◆ **Questions regarding geometric shapes**
§ §

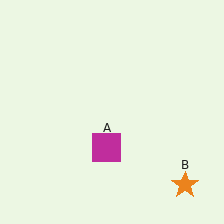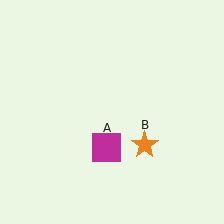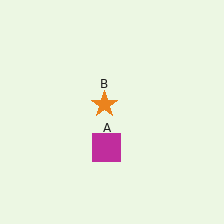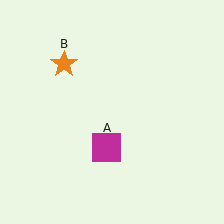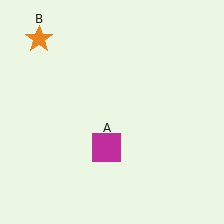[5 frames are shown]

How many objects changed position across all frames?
1 object changed position: orange star (object B).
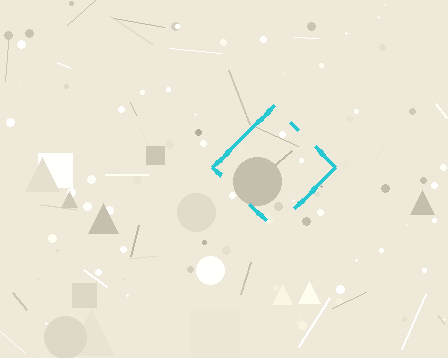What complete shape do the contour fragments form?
The contour fragments form a diamond.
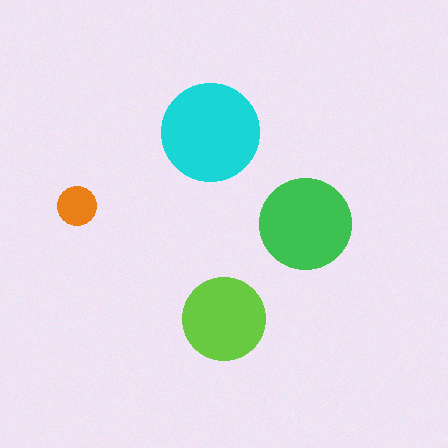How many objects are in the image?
There are 4 objects in the image.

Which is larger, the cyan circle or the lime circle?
The cyan one.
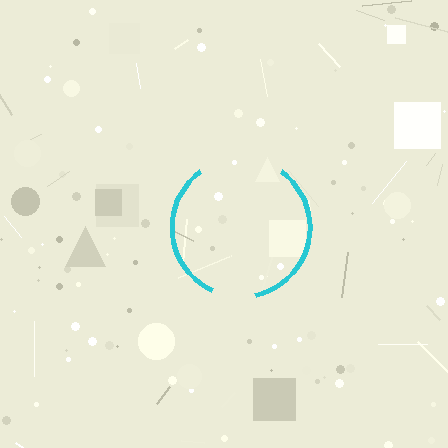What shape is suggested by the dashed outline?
The dashed outline suggests a circle.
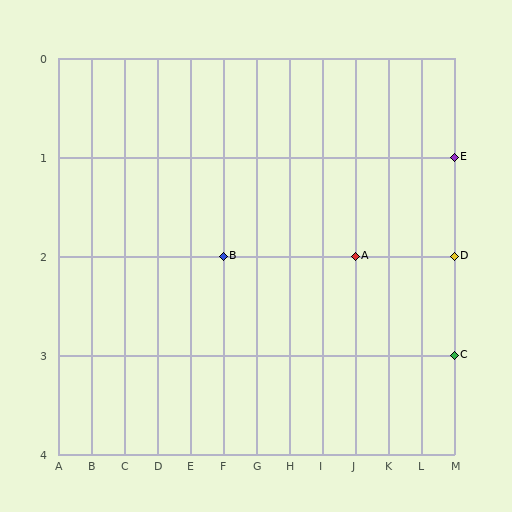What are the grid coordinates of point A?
Point A is at grid coordinates (J, 2).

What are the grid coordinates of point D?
Point D is at grid coordinates (M, 2).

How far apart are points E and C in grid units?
Points E and C are 2 rows apart.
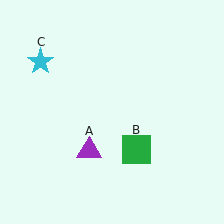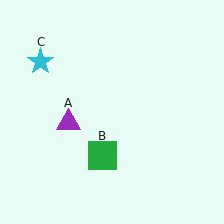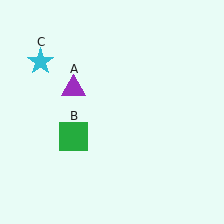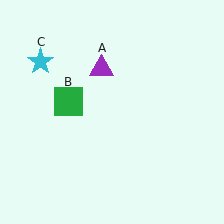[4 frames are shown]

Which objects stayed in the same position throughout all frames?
Cyan star (object C) remained stationary.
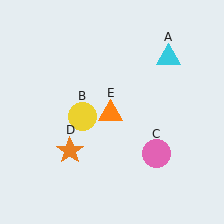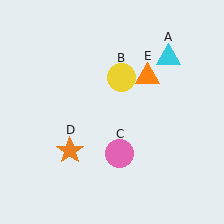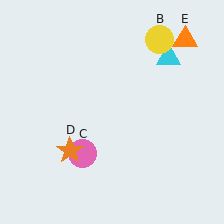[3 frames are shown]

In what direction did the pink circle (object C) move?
The pink circle (object C) moved left.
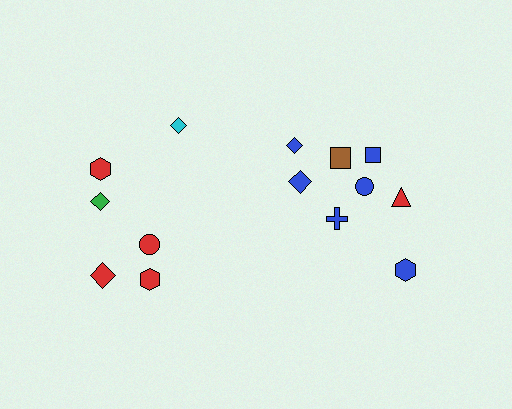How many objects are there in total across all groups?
There are 14 objects.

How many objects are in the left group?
There are 6 objects.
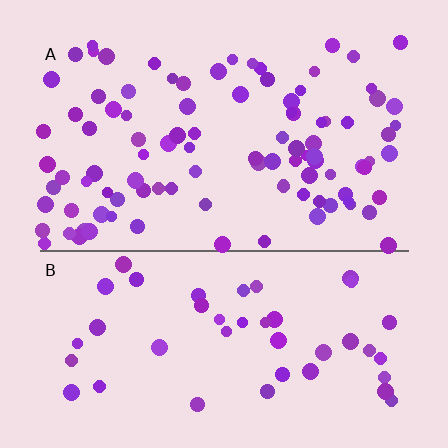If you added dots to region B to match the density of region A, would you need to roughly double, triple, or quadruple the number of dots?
Approximately double.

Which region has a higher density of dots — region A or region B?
A (the top).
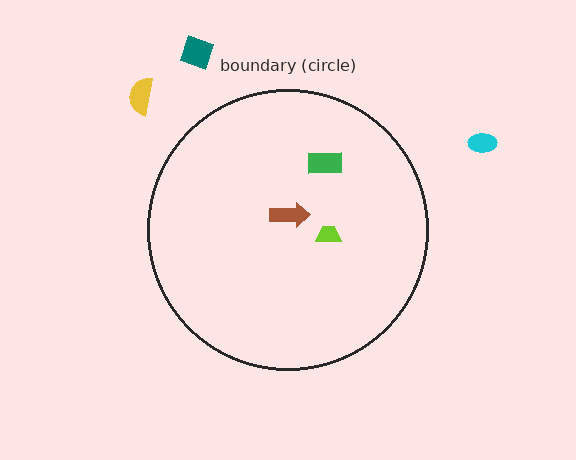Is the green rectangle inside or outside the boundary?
Inside.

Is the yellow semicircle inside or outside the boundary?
Outside.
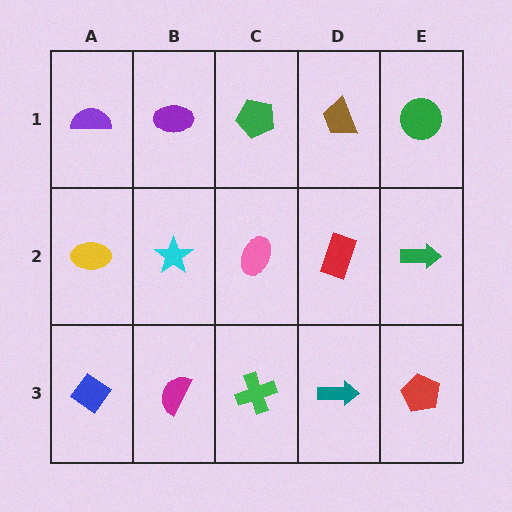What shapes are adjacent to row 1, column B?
A cyan star (row 2, column B), a purple semicircle (row 1, column A), a green pentagon (row 1, column C).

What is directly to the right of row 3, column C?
A teal arrow.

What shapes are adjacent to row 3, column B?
A cyan star (row 2, column B), a blue diamond (row 3, column A), a green cross (row 3, column C).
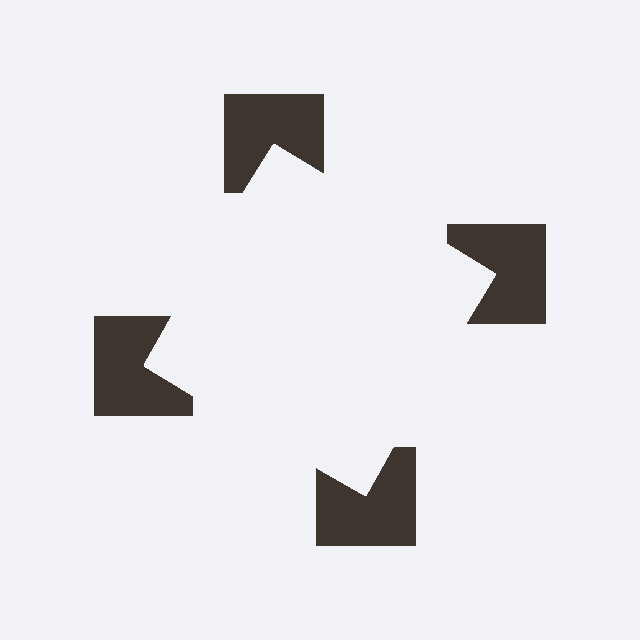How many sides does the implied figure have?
4 sides.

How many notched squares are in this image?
There are 4 — one at each vertex of the illusory square.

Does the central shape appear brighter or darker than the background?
It typically appears slightly brighter than the background, even though no actual brightness change is drawn.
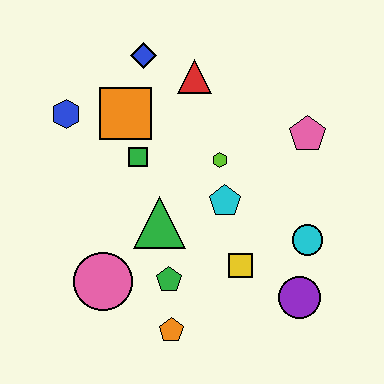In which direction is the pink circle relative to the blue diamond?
The pink circle is below the blue diamond.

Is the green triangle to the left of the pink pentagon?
Yes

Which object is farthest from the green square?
The purple circle is farthest from the green square.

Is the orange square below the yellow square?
No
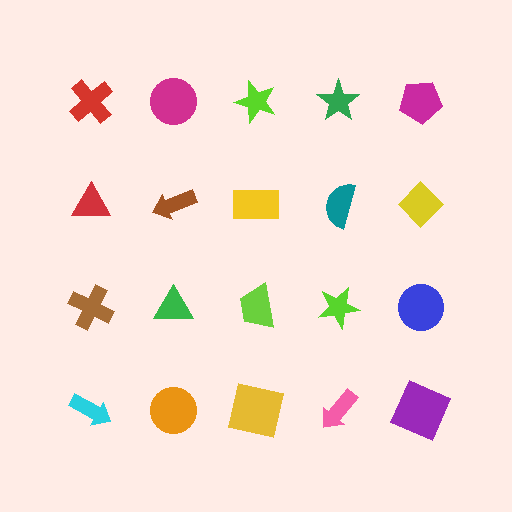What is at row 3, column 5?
A blue circle.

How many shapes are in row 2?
5 shapes.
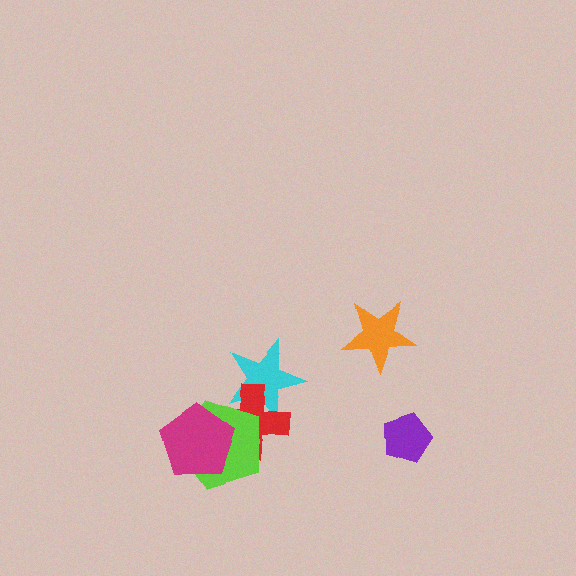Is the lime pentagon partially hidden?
Yes, it is partially covered by another shape.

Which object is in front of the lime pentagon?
The magenta pentagon is in front of the lime pentagon.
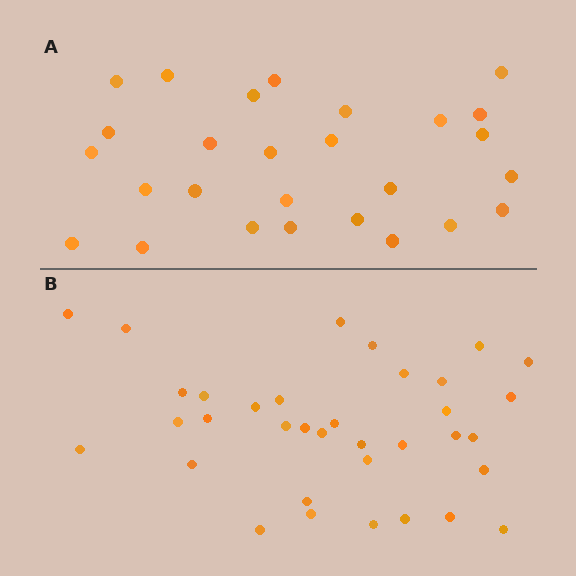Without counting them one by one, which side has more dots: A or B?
Region B (the bottom region) has more dots.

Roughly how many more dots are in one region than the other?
Region B has roughly 8 or so more dots than region A.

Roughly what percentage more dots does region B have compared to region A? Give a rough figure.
About 30% more.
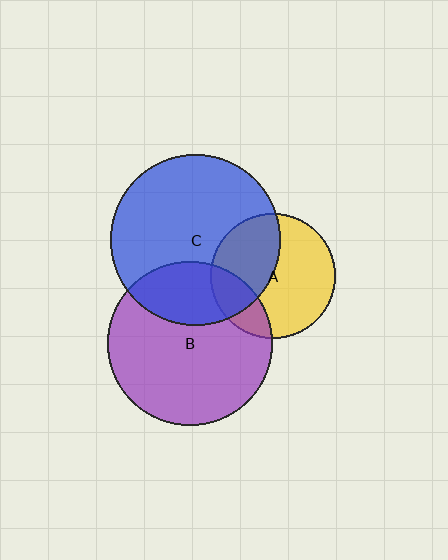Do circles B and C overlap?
Yes.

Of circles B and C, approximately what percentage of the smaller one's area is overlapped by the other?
Approximately 30%.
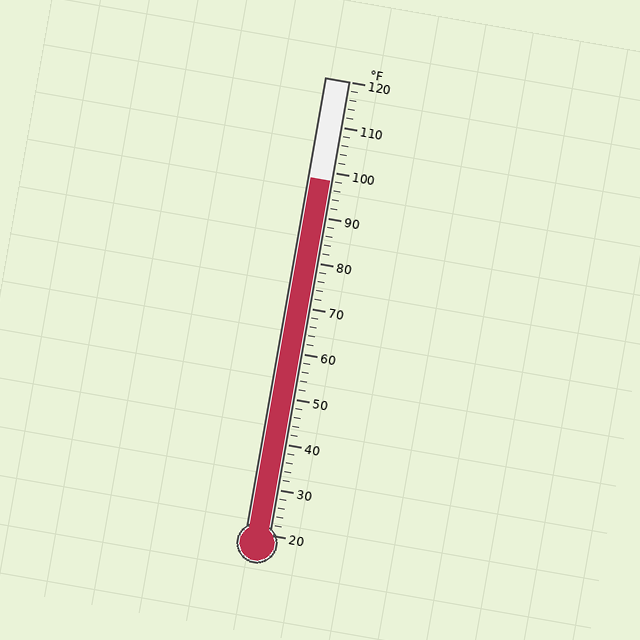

§ §

◆ **DIRECTIONS FOR THIS TASK**
Set down the line containing "Roughly what percentage", then every later line through the end of the material, exactly as written; omit any picture.

◆ **REPLY**
Roughly what percentage more dots does region B have compared to region A? Give a rough figure.
About 30% more.
Do circles B and C overlap?
Yes.

Of circles B and C, approximately what percentage of the smaller one's area is overlapped by the other?
Approximately 30%.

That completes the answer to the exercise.